__What you should do__. Extract every line of the data below that contains the word "sneakers", matching case exactly.

__Dataset rows__.
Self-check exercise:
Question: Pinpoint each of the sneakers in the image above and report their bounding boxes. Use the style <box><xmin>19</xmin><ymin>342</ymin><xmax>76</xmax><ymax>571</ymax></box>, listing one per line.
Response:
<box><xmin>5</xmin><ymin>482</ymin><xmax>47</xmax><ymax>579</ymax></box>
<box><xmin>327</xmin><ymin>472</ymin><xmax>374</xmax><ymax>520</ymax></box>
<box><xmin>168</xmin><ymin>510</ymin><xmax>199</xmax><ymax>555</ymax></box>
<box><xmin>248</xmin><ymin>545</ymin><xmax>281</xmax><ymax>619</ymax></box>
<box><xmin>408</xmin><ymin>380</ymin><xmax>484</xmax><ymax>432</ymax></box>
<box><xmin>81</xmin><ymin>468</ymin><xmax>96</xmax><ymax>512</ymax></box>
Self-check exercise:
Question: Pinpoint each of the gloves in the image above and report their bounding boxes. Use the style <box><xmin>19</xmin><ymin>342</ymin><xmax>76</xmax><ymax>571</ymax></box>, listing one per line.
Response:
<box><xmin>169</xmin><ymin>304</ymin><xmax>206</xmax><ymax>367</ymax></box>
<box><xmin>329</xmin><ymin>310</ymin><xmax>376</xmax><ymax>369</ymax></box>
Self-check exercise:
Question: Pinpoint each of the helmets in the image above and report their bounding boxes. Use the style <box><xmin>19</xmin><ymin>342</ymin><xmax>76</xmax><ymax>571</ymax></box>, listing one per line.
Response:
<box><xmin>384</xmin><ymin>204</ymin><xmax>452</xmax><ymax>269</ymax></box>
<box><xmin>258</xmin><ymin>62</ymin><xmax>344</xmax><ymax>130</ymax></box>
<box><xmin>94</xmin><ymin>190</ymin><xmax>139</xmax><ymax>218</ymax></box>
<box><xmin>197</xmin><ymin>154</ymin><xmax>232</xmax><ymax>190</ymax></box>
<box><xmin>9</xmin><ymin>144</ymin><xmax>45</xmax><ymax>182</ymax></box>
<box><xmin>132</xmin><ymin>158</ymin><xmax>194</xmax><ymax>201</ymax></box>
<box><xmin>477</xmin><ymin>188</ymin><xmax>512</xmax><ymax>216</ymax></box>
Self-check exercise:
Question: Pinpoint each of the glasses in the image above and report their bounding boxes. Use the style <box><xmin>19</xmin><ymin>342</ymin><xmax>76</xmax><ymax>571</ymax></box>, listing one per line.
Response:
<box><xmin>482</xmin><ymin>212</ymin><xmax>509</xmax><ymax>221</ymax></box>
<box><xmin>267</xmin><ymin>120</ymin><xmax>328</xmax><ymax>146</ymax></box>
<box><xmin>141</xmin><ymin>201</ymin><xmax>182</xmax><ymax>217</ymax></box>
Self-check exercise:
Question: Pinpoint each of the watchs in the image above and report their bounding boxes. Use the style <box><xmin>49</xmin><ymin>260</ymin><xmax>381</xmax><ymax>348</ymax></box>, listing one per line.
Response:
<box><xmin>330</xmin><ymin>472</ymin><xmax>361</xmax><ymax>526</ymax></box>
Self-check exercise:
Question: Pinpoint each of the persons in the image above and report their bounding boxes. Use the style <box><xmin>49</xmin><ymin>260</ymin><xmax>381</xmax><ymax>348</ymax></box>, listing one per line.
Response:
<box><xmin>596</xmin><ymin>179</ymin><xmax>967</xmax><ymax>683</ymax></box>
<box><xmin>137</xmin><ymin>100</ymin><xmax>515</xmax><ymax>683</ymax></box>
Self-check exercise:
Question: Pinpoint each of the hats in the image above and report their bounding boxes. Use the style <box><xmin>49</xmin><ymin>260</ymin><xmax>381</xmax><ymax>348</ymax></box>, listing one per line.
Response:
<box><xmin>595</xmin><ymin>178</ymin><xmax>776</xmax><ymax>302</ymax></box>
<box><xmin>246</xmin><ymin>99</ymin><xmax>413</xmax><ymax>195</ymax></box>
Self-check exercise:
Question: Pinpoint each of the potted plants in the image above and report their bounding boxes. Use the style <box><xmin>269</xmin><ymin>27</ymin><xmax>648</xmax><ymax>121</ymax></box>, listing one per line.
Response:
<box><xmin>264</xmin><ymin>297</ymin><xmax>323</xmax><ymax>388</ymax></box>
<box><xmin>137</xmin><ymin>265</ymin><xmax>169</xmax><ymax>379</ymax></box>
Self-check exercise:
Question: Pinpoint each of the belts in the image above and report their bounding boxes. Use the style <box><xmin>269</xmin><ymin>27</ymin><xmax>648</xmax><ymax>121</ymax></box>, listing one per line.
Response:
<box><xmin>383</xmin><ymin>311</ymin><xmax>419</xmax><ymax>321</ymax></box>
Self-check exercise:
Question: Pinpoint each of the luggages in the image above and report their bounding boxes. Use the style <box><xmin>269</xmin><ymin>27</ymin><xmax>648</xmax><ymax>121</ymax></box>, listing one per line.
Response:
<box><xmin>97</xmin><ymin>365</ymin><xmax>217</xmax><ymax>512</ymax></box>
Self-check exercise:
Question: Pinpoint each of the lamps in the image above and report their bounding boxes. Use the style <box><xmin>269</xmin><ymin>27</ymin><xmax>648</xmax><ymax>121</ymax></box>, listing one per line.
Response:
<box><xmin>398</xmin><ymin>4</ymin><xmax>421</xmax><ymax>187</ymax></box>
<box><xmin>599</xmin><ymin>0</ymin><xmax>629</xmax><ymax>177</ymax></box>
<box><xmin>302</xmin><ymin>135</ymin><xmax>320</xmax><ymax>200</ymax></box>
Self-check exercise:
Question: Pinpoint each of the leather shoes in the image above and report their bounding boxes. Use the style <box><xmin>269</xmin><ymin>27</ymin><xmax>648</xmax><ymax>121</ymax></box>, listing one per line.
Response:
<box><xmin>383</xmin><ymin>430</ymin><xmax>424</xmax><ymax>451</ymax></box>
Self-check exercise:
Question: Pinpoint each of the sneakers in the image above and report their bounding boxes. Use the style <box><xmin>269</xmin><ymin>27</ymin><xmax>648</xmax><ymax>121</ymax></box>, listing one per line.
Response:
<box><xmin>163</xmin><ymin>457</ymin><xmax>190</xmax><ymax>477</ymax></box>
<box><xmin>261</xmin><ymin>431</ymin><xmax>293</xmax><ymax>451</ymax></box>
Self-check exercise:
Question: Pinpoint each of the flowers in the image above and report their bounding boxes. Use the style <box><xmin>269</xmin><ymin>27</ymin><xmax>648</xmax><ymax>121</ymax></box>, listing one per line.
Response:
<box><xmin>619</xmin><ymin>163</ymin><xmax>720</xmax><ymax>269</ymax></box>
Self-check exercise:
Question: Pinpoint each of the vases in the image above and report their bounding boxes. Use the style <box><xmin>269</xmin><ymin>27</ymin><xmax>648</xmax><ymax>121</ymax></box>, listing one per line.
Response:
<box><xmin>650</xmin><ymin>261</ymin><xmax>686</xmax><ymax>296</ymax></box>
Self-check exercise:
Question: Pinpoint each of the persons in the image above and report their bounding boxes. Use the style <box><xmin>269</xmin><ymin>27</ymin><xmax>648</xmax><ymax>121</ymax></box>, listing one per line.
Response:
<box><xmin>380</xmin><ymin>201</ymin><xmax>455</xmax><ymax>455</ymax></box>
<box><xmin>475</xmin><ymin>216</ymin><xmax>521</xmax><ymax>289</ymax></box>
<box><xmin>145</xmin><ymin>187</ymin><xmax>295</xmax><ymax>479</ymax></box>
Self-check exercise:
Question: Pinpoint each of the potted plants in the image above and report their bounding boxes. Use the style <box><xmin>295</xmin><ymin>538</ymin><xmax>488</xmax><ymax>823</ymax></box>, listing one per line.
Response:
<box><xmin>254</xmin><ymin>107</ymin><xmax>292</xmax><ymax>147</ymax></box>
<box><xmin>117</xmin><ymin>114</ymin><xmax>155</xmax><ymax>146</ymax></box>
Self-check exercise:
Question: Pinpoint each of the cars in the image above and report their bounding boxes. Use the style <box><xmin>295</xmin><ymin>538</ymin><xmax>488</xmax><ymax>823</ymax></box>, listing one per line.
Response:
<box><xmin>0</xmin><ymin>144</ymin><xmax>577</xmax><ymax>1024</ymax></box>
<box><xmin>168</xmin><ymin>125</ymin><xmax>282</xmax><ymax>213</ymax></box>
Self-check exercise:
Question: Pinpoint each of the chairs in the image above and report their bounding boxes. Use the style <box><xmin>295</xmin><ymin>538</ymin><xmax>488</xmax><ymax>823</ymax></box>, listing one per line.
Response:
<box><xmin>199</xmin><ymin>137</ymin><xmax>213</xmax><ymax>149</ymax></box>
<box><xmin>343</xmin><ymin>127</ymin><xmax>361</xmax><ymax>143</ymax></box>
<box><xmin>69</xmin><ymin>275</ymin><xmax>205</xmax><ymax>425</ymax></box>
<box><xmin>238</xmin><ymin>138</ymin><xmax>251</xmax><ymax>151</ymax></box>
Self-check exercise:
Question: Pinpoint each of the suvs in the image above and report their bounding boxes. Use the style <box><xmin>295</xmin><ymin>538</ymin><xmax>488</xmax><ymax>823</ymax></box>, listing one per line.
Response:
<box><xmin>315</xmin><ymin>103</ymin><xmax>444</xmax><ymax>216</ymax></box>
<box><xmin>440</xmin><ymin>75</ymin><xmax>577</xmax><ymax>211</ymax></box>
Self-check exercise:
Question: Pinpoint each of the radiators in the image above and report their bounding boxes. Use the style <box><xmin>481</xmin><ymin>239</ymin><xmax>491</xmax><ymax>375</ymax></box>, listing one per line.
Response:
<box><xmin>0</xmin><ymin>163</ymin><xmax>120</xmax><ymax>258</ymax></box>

__Result of this task__.
Question: Pinpoint each of the sneakers in the image above and report their bounding boxes. Use the style <box><xmin>19</xmin><ymin>342</ymin><xmax>76</xmax><ymax>571</ymax></box>, listing one per line.
Question: Pinpoint each of the sneakers in the image above and report their bounding boxes. Use the style <box><xmin>269</xmin><ymin>27</ymin><xmax>648</xmax><ymax>121</ymax></box>, listing one per line.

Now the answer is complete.